#### [What is needed]
Restate, word for word, the run of lines that starts at the line containing "What complete shape" and ends with the final line of the listing. Leave pictures out.

---- Data extract

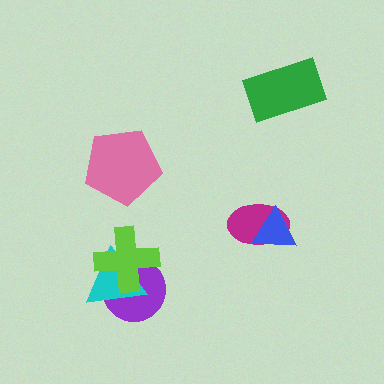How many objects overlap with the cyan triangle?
2 objects overlap with the cyan triangle.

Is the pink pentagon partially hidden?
No, no other shape covers it.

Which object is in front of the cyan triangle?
The lime cross is in front of the cyan triangle.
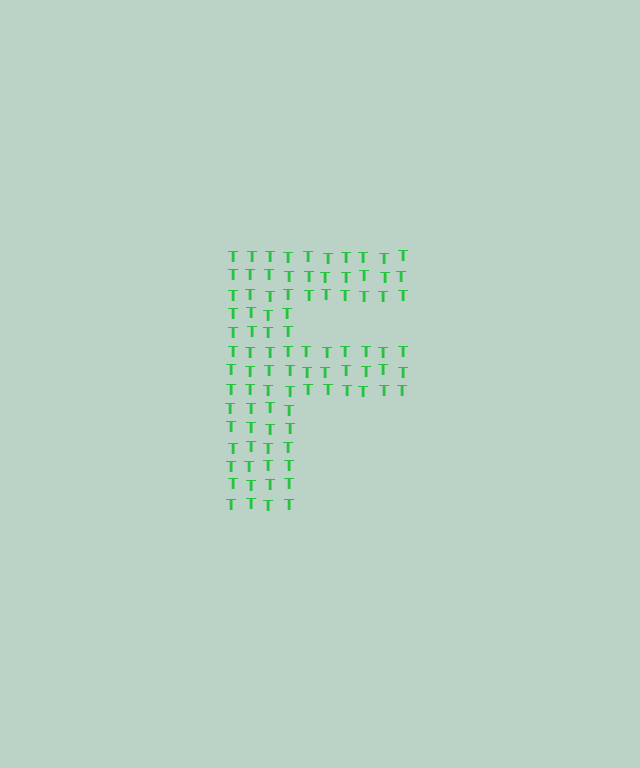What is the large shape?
The large shape is the letter F.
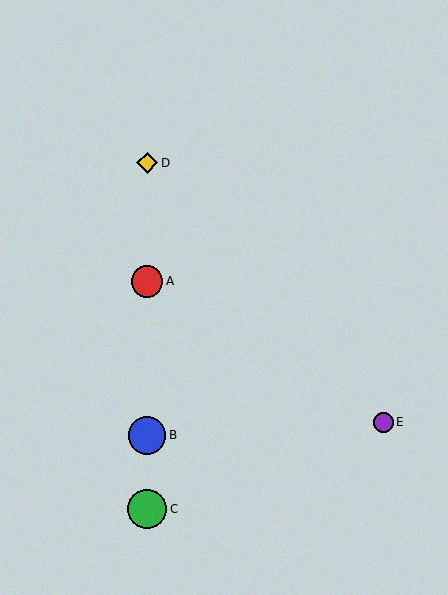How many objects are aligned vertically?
4 objects (A, B, C, D) are aligned vertically.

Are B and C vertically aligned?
Yes, both are at x≈147.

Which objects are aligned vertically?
Objects A, B, C, D are aligned vertically.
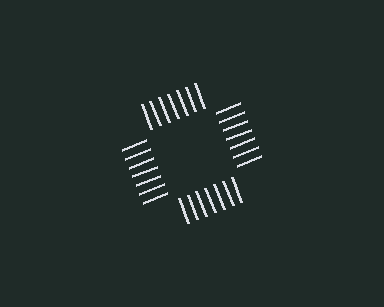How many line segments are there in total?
28 — 7 along each of the 4 edges.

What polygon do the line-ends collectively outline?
An illusory square — the line segments terminate on its edges but no continuous stroke is drawn.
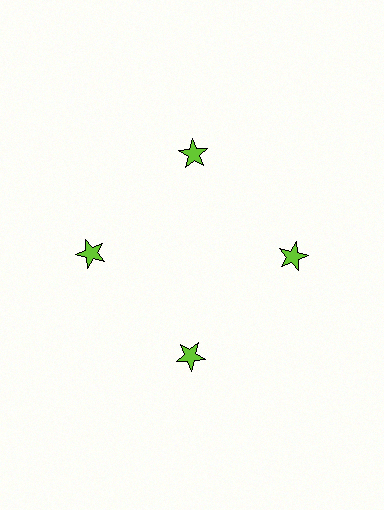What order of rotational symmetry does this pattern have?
This pattern has 4-fold rotational symmetry.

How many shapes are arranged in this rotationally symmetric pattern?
There are 4 shapes, arranged in 4 groups of 1.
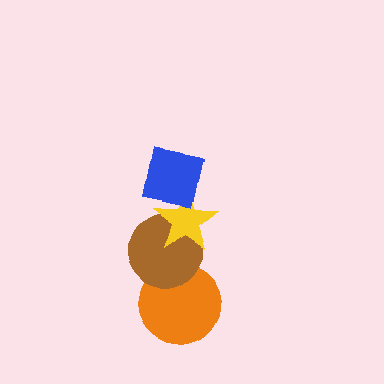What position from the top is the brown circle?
The brown circle is 3rd from the top.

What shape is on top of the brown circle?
The yellow star is on top of the brown circle.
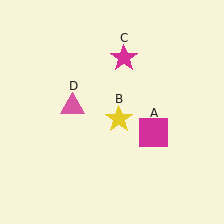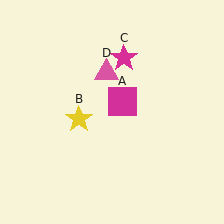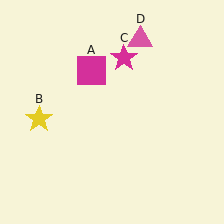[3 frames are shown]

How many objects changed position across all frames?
3 objects changed position: magenta square (object A), yellow star (object B), pink triangle (object D).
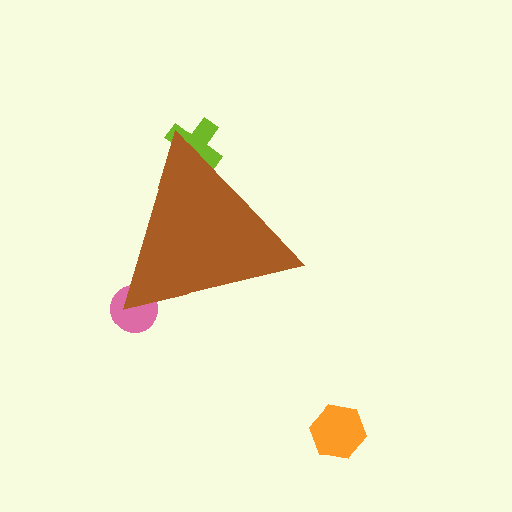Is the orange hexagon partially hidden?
No, the orange hexagon is fully visible.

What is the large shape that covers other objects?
A brown triangle.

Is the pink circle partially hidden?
Yes, the pink circle is partially hidden behind the brown triangle.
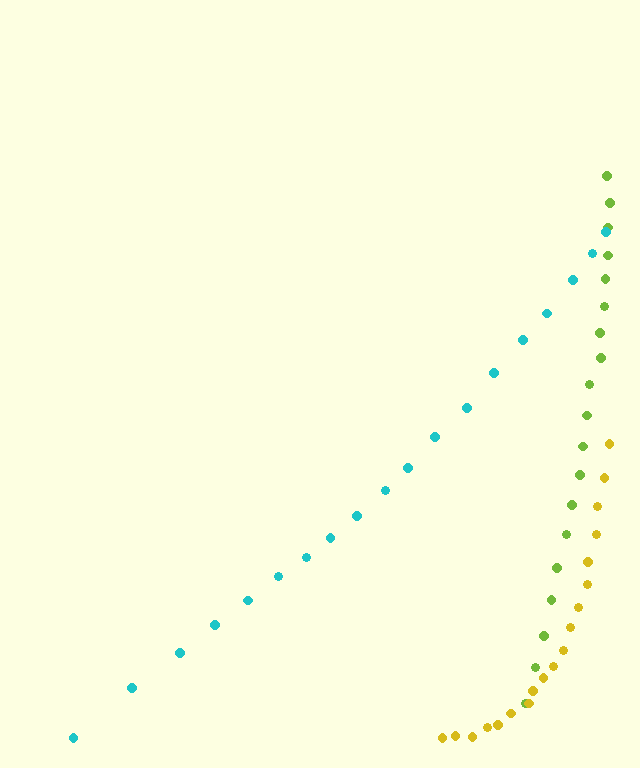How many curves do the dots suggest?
There are 3 distinct paths.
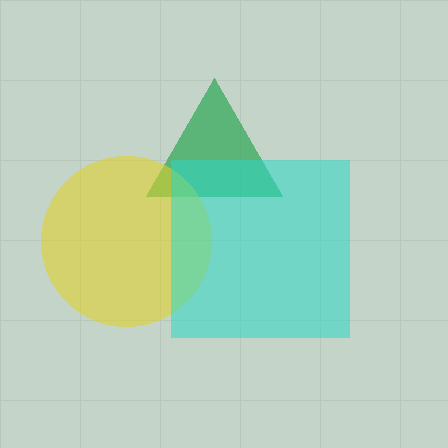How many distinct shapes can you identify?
There are 3 distinct shapes: a green triangle, a yellow circle, a cyan square.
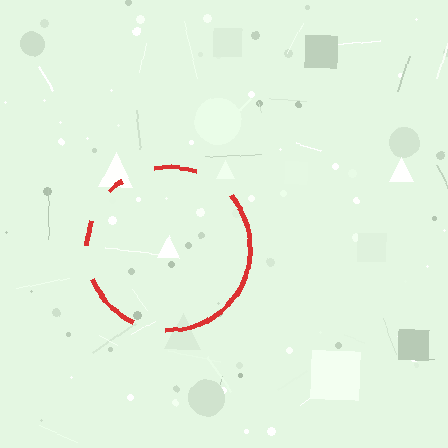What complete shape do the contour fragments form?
The contour fragments form a circle.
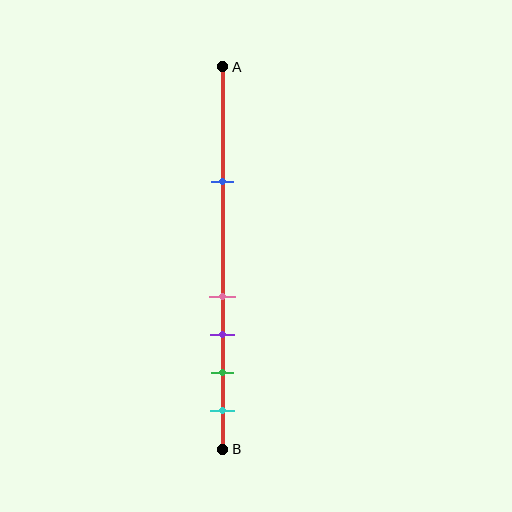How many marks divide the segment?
There are 5 marks dividing the segment.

--------

#### [The completed task]
What complete shape do the contour fragments form?
The contour fragments form a circle.
How many marks divide the segment?
There are 5 marks dividing the segment.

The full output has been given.